To do: Omit all pictures, then retype exactly the lines from the one that contains "Is the purple triangle above the red hexagon?" through the end of the listing.
--------
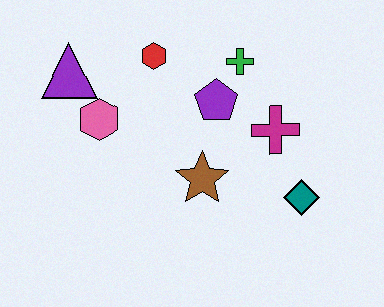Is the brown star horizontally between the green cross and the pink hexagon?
Yes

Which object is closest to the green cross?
The purple pentagon is closest to the green cross.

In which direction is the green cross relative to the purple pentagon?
The green cross is above the purple pentagon.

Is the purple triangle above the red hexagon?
No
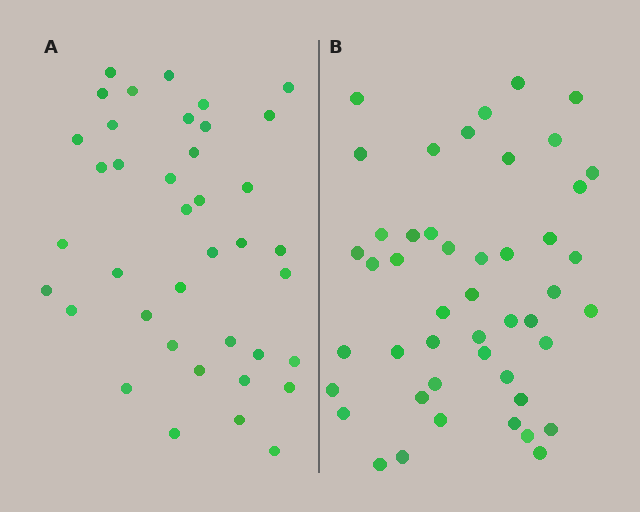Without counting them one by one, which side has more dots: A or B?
Region B (the right region) has more dots.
--------
Output for this task:
Is the purple triangle above the red hexagon?
No
Without counting them one by one, which side has more dots: A or B?
Region B (the right region) has more dots.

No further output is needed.